TASK DIRECTIONS | Output the entries word for word. Omit images.
── DATA SHOWN ──
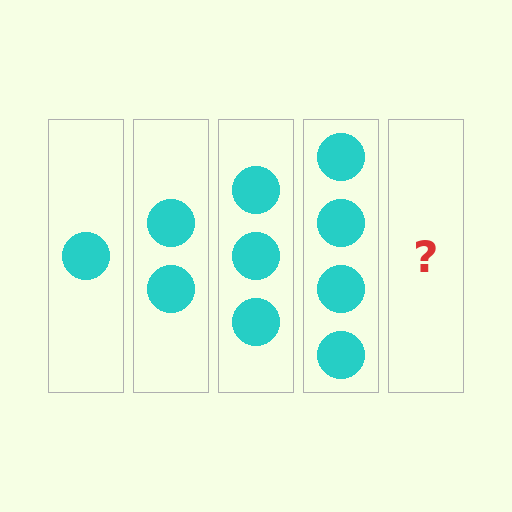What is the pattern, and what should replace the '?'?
The pattern is that each step adds one more circle. The '?' should be 5 circles.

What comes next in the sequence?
The next element should be 5 circles.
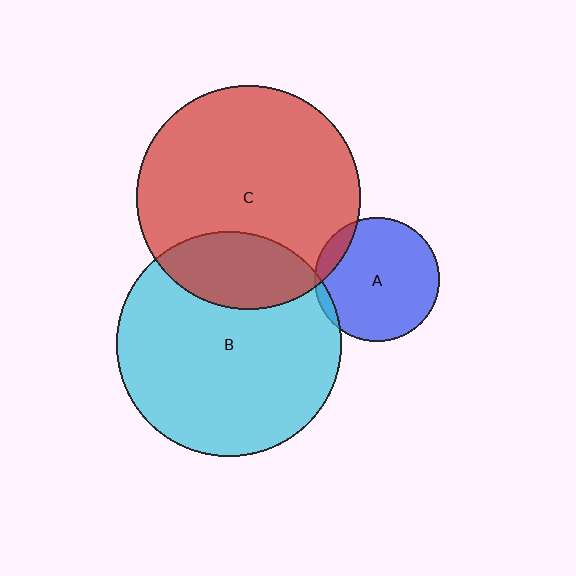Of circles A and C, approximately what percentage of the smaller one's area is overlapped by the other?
Approximately 10%.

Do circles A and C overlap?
Yes.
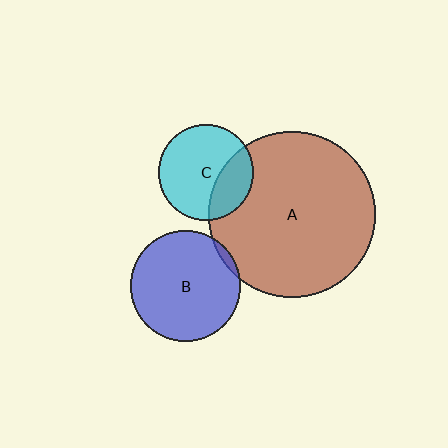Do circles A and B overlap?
Yes.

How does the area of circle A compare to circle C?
Approximately 3.1 times.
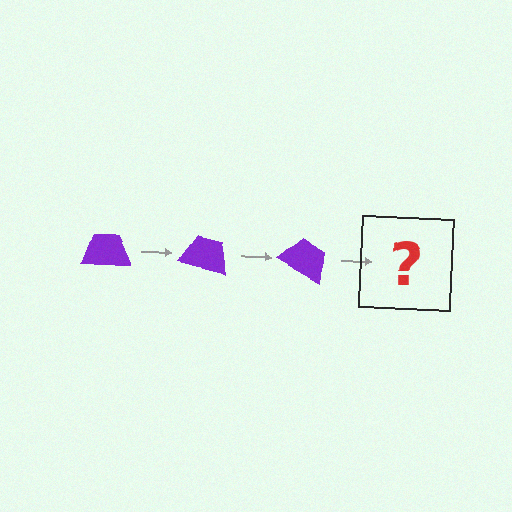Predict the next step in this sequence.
The next step is a purple trapezoid rotated 45 degrees clockwise.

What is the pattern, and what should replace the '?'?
The pattern is that the trapezoid rotates 15 degrees clockwise each step. The '?' should be a purple trapezoid rotated 45 degrees clockwise.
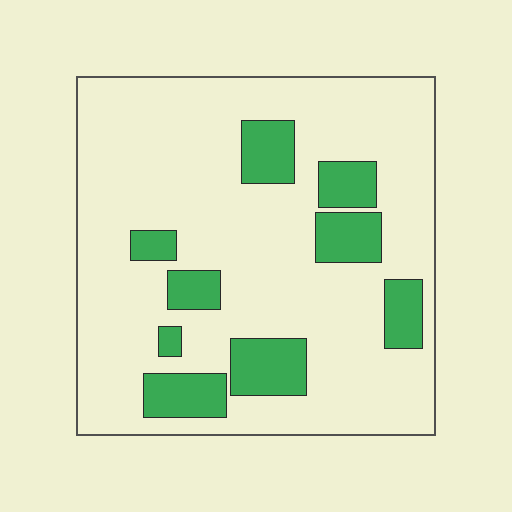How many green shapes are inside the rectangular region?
9.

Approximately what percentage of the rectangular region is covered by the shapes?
Approximately 20%.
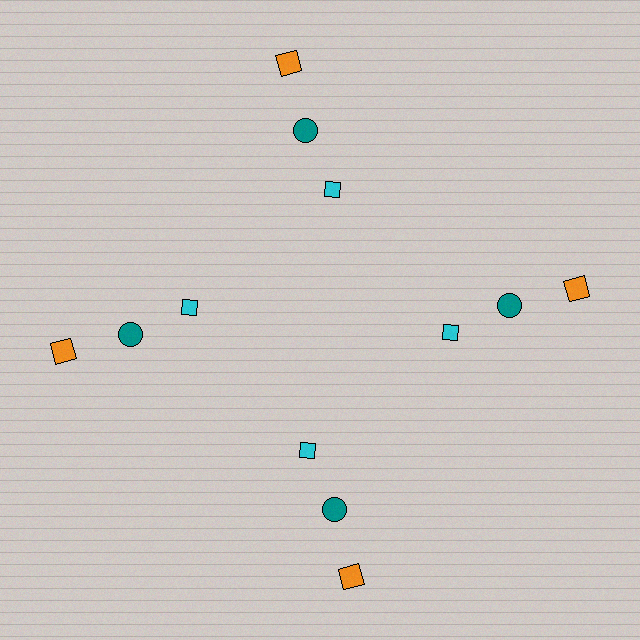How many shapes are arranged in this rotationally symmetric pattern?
There are 12 shapes, arranged in 4 groups of 3.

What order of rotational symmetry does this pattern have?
This pattern has 4-fold rotational symmetry.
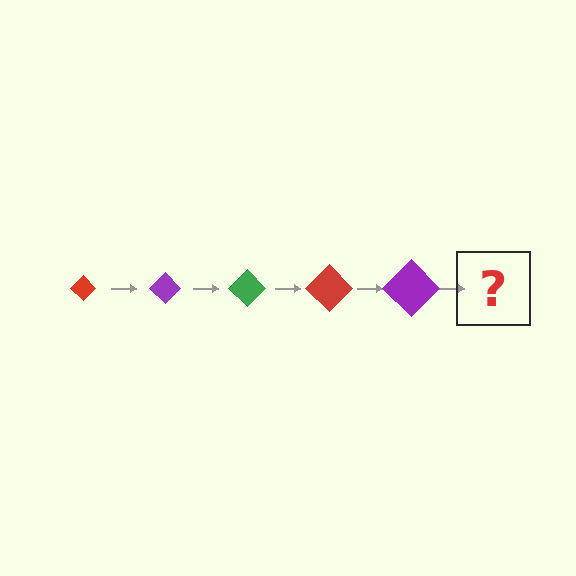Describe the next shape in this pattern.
It should be a green diamond, larger than the previous one.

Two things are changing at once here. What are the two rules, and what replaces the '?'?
The two rules are that the diamond grows larger each step and the color cycles through red, purple, and green. The '?' should be a green diamond, larger than the previous one.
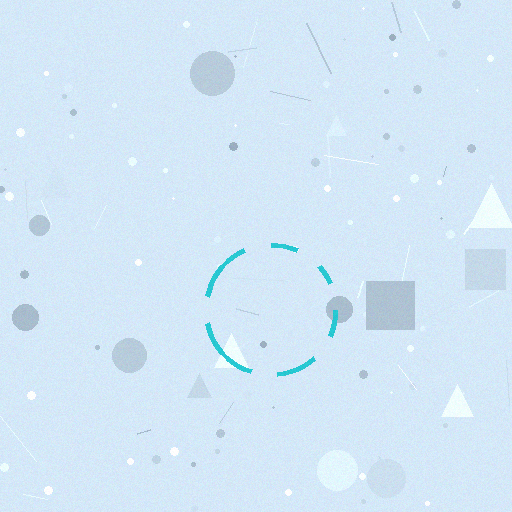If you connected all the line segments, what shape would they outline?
They would outline a circle.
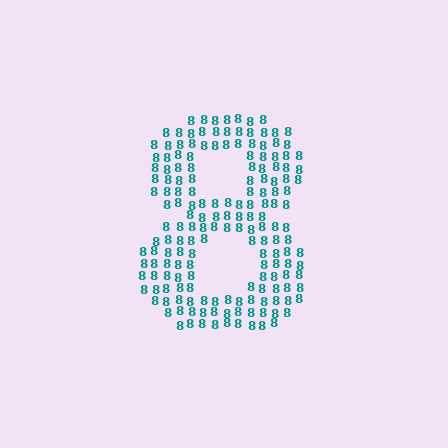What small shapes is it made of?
It is made of small digit 8's.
───
RESULT OF THE TASK |
What is the pattern, and what should replace the '?'?
The pattern is that each step adds one more circle. The '?' should be 5 circles.

What comes next in the sequence?
The next element should be 5 circles.
Of circles A and C, approximately what percentage of the smaller one's area is overlapped by the other?
Approximately 10%.

Do circles A and C overlap?
Yes.
Do circles A and B overlap?
Yes.

How does the area of circle A compare to circle C?
Approximately 3.1 times.
Predict the next step in this sequence.
The next step is a purple trapezoid rotated 45 degrees clockwise.

What is the pattern, and what should replace the '?'?
The pattern is that the trapezoid rotates 15 degrees clockwise each step. The '?' should be a purple trapezoid rotated 45 degrees clockwise.
How many green shapes are inside the rectangular region?
9.

Approximately what percentage of the rectangular region is covered by the shapes?
Approximately 20%.
How many shapes are arranged in this rotationally symmetric pattern?
There are 12 shapes, arranged in 4 groups of 3.

What order of rotational symmetry does this pattern have?
This pattern has 4-fold rotational symmetry.
Describe the next shape in this pattern.
It should be a green diamond, larger than the previous one.

Two things are changing at once here. What are the two rules, and what replaces the '?'?
The two rules are that the diamond grows larger each step and the color cycles through red, purple, and green. The '?' should be a green diamond, larger than the previous one.
If you connected all the line segments, what shape would they outline?
They would outline a circle.
What small shapes is it made of?
It is made of small digit 8's.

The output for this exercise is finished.